> **Stated goal**
Without including any pictures, write out the listing below exactly.

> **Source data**

Start

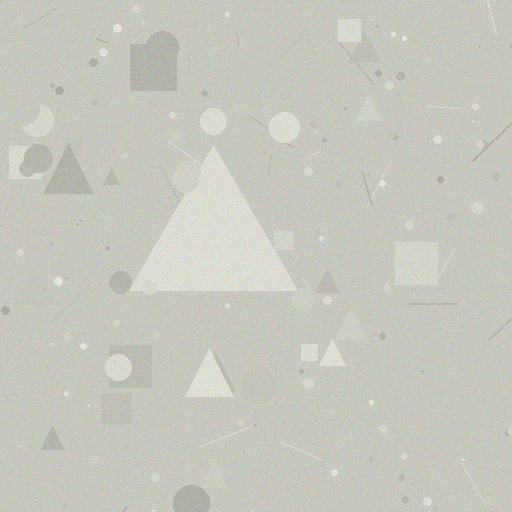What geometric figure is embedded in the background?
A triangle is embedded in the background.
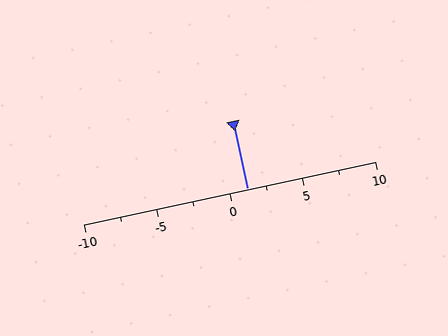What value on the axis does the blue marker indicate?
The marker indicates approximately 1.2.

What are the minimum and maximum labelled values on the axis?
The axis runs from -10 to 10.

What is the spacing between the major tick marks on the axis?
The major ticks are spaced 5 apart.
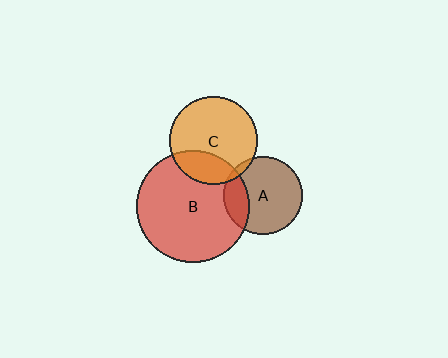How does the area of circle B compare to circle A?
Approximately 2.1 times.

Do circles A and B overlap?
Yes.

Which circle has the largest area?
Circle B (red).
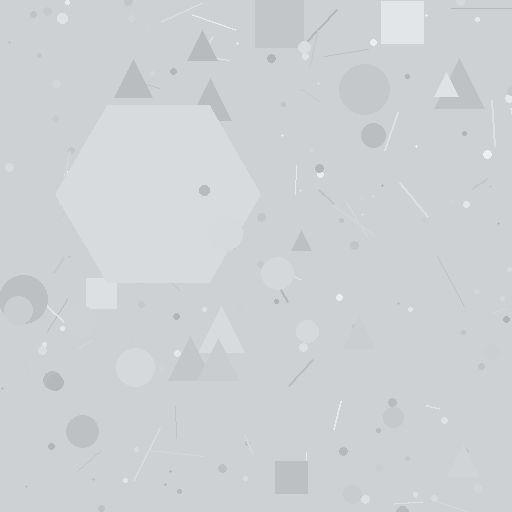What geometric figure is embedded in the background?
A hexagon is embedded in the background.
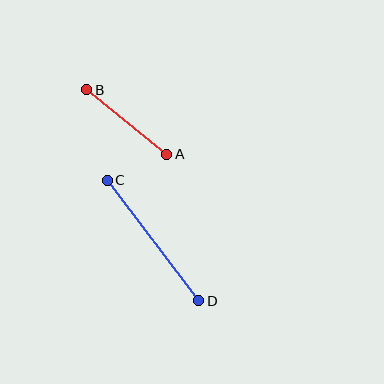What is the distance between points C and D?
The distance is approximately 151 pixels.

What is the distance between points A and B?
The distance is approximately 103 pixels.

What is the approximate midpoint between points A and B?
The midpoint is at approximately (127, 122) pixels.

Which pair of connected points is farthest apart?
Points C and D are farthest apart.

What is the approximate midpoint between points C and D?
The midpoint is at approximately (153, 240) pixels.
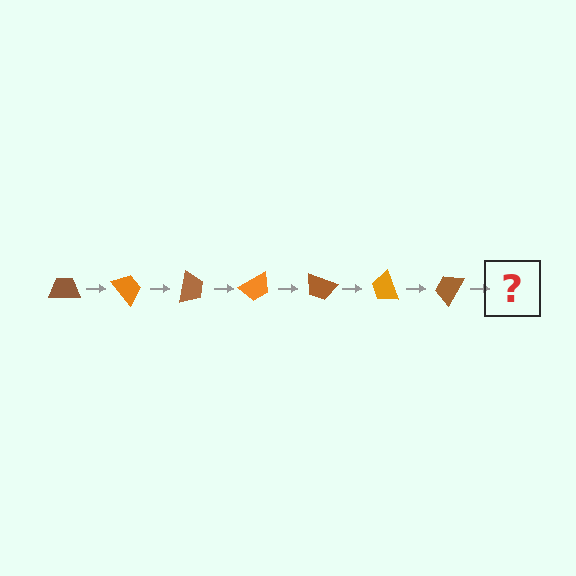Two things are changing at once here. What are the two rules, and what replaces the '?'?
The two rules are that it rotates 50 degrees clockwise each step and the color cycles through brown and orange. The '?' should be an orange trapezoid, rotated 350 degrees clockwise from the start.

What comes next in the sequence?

End

> **Output of the task**
What geometric figure is embedded in the background?
A triangle is embedded in the background.
What value on the axis does the blue marker indicate?
The marker indicates approximately 1.2.

What are the minimum and maximum labelled values on the axis?
The axis runs from -10 to 10.

What is the spacing between the major tick marks on the axis?
The major ticks are spaced 5 apart.
How does the area of circle B compare to circle A?
Approximately 2.1 times.

Do circles A and B overlap?
Yes.

Which circle has the largest area?
Circle B (red).
What geometric figure is embedded in the background?
A hexagon is embedded in the background.
What is the distance between points C and D?
The distance is approximately 151 pixels.

What is the distance between points A and B?
The distance is approximately 103 pixels.

What is the approximate midpoint between points A and B?
The midpoint is at approximately (127, 122) pixels.

Which pair of connected points is farthest apart?
Points C and D are farthest apart.

What is the approximate midpoint between points C and D?
The midpoint is at approximately (153, 240) pixels.
Two things are changing at once here. What are the two rules, and what replaces the '?'?
The two rules are that it rotates 50 degrees clockwise each step and the color cycles through brown and orange. The '?' should be an orange trapezoid, rotated 350 degrees clockwise from the start.

What comes next in the sequence?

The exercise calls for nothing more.